• **Requirements**: Below are some records; give them all again exactly, but not the pictures.
[start]
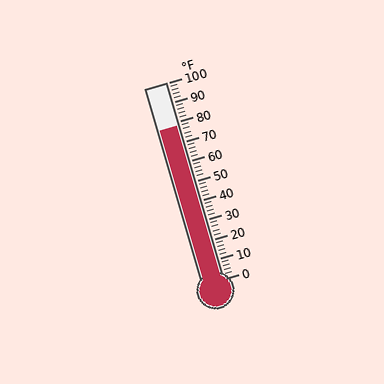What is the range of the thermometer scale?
The thermometer scale ranges from 0°F to 100°F.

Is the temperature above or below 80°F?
The temperature is below 80°F.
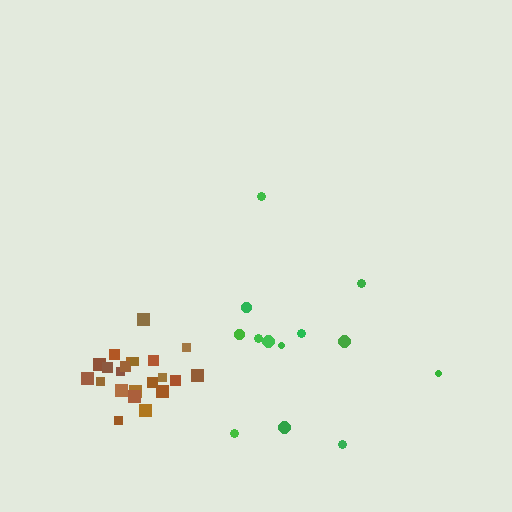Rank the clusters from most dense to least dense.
brown, green.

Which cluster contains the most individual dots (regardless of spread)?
Brown (23).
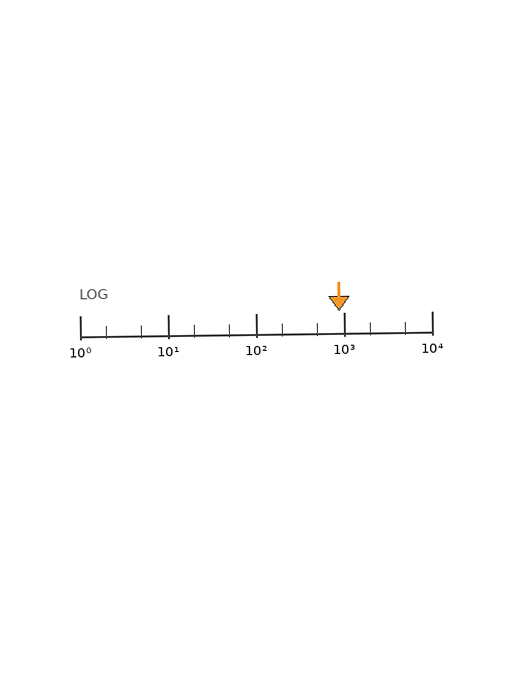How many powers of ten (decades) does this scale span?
The scale spans 4 decades, from 1 to 10000.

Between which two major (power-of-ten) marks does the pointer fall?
The pointer is between 100 and 1000.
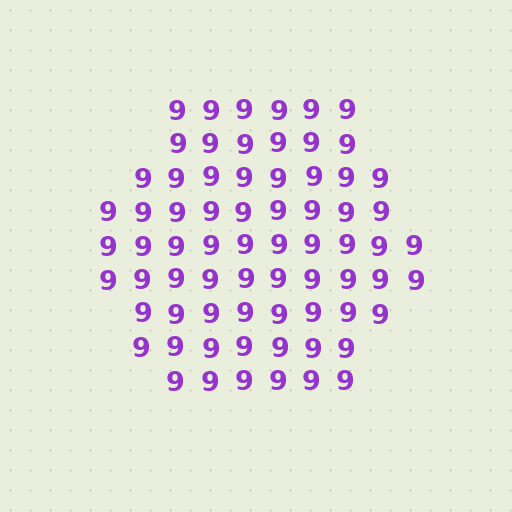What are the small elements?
The small elements are digit 9's.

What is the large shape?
The large shape is a hexagon.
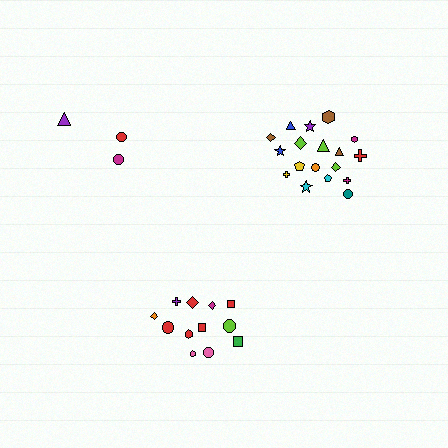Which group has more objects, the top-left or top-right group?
The top-right group.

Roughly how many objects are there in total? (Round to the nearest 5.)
Roughly 35 objects in total.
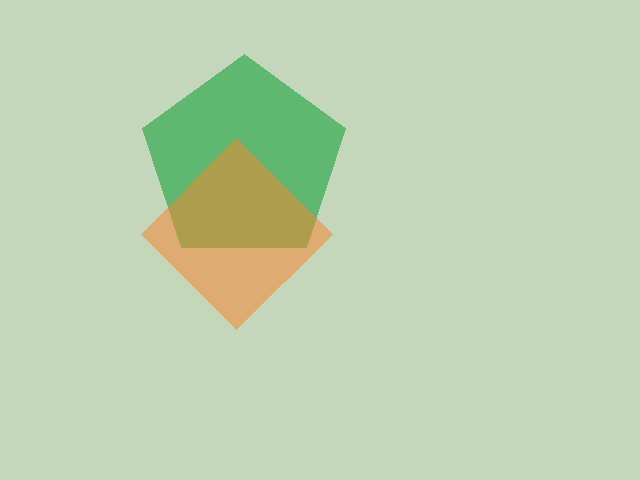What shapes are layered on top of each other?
The layered shapes are: a green pentagon, an orange diamond.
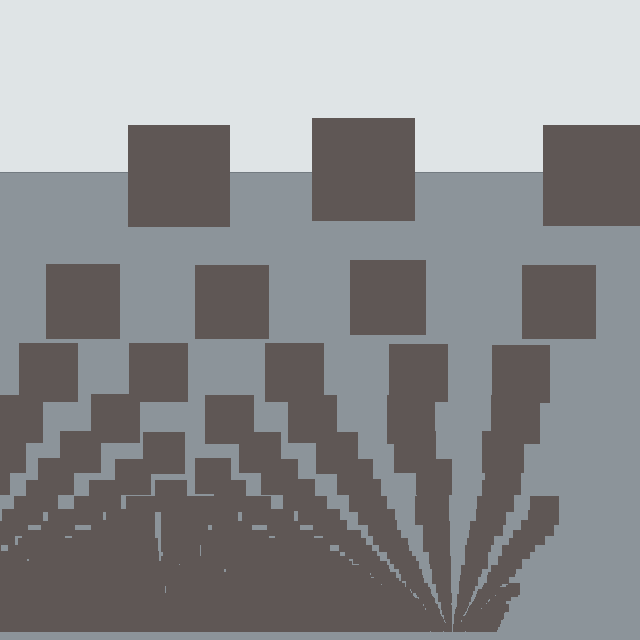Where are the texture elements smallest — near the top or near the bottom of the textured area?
Near the bottom.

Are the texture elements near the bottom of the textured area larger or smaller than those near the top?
Smaller. The gradient is inverted — elements near the bottom are smaller and denser.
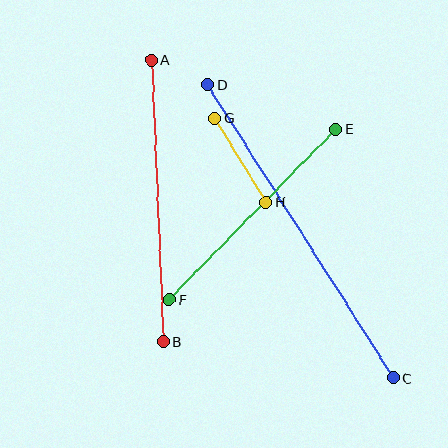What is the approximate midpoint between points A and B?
The midpoint is at approximately (157, 201) pixels.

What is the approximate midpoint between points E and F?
The midpoint is at approximately (252, 215) pixels.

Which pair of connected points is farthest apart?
Points C and D are farthest apart.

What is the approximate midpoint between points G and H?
The midpoint is at approximately (241, 160) pixels.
[end]
• **Correct output**:
What is the range of the thermometer scale?
The thermometer scale ranges from 0°F to 100°F.

Is the temperature above or below 80°F?
The temperature is below 80°F.
Rank the clusters from most dense to least dense.
brown, green.

Which cluster contains the most individual dots (regardless of spread)?
Brown (23).
How many powers of ten (decades) does this scale span?
The scale spans 4 decades, from 1 to 10000.

Between which two major (power-of-ten) marks does the pointer fall?
The pointer is between 100 and 1000.
What are the small elements?
The small elements are digit 9's.

What is the large shape?
The large shape is a hexagon.
Which group has more objects, the top-left or top-right group?
The top-right group.

Roughly how many objects are there in total? (Round to the nearest 5.)
Roughly 35 objects in total.
What shapes are layered on top of each other?
The layered shapes are: a green pentagon, an orange diamond.
Where are the texture elements smallest — near the top or near the bottom of the textured area?
Near the bottom.

Are the texture elements near the bottom of the textured area larger or smaller than those near the top?
Smaller. The gradient is inverted — elements near the bottom are smaller and denser.
What is the approximate midpoint between points A and B?
The midpoint is at approximately (157, 201) pixels.

What is the approximate midpoint between points E and F?
The midpoint is at approximately (252, 215) pixels.

Which pair of connected points is farthest apart?
Points C and D are farthest apart.

What is the approximate midpoint between points G and H?
The midpoint is at approximately (241, 160) pixels.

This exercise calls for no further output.